> **TO BE DONE**: Exactly and only the lines from the line holding "What is the interval" to the end of the records should be reproduced. Leave pictures out.

> **DATA FOR THE TASK**:
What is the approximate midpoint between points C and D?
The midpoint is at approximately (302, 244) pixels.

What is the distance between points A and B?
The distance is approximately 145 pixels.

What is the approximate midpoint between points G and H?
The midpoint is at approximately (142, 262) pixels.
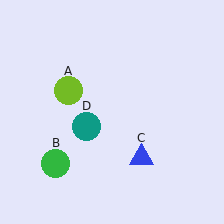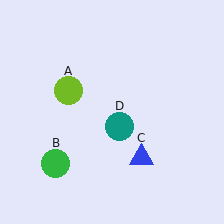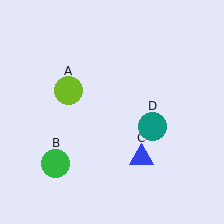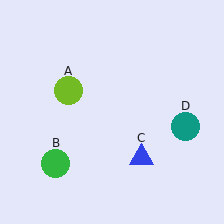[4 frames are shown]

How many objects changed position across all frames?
1 object changed position: teal circle (object D).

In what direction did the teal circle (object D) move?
The teal circle (object D) moved right.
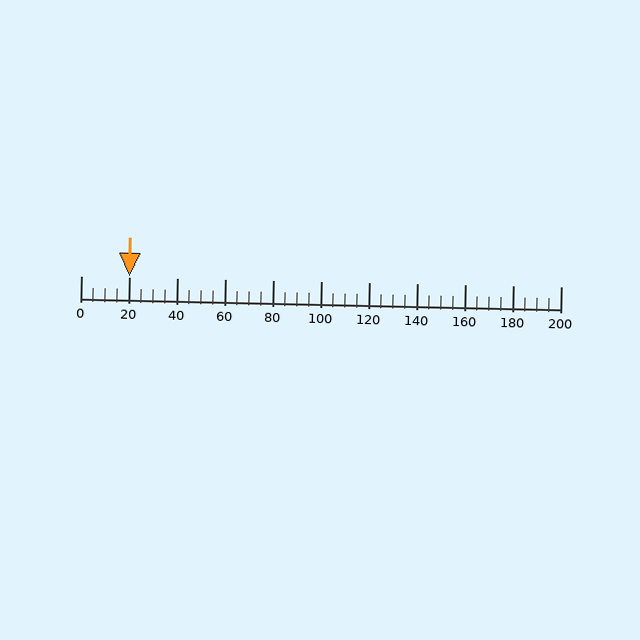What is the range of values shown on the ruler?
The ruler shows values from 0 to 200.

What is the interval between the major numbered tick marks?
The major tick marks are spaced 20 units apart.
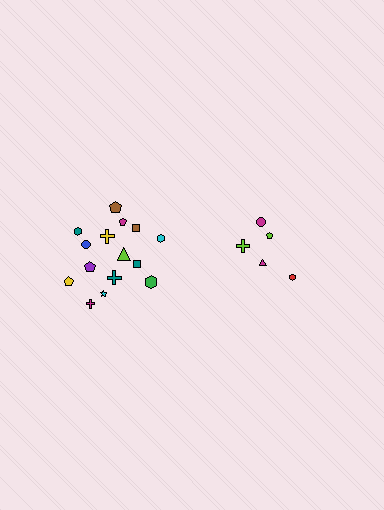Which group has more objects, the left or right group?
The left group.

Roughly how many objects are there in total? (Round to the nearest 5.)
Roughly 20 objects in total.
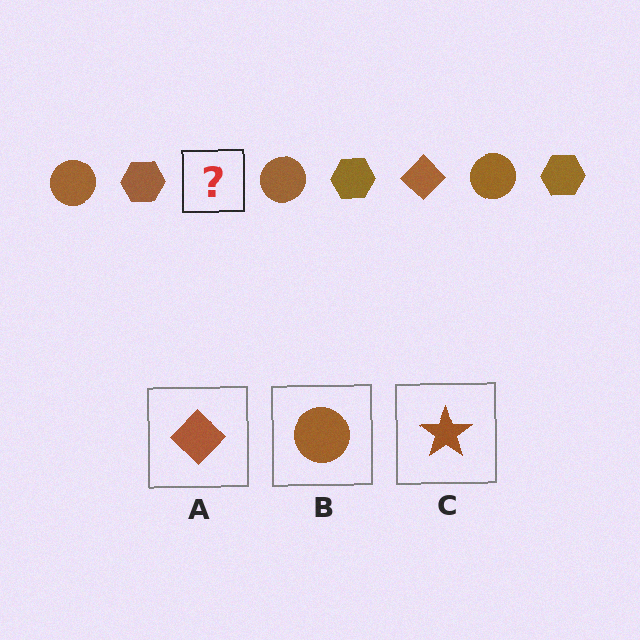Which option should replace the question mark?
Option A.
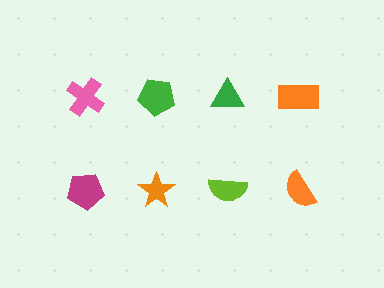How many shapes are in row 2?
4 shapes.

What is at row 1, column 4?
An orange rectangle.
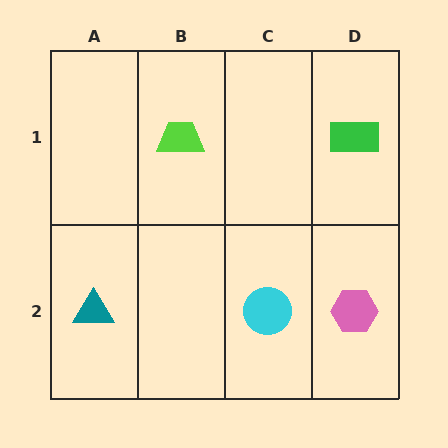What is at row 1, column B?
A lime trapezoid.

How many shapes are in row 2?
3 shapes.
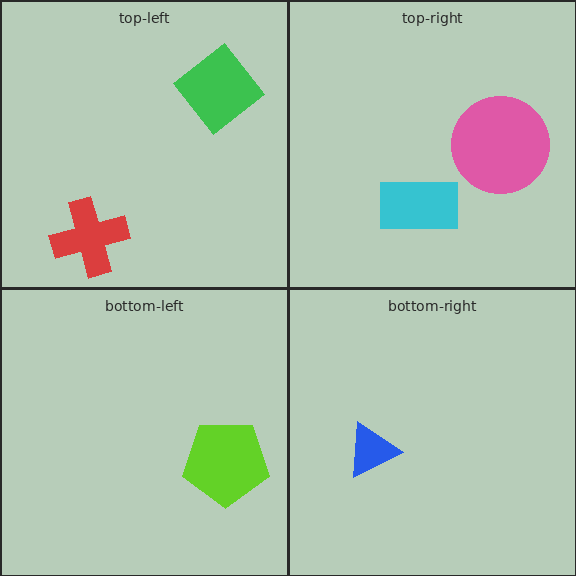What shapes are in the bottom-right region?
The blue triangle.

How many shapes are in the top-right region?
2.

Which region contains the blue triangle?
The bottom-right region.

> **RESPONSE**:
What is the interval between the major numbered tick marks?
The major tick marks are spaced 20 units apart.
Which group has more objects, the left or right group?
The left group.

Roughly how many objects are there in total? (Round to the nearest 5.)
Roughly 20 objects in total.
Which option should replace the question mark?
Option A.
How many shapes are in row 2?
4 shapes.

What is at row 1, column 4?
An orange rectangle.
What is at row 1, column B?
A lime trapezoid.

How many shapes are in row 2?
3 shapes.
What shapes are in the bottom-right region?
The blue triangle.

How many shapes are in the top-right region?
2.

Which region contains the blue triangle?
The bottom-right region.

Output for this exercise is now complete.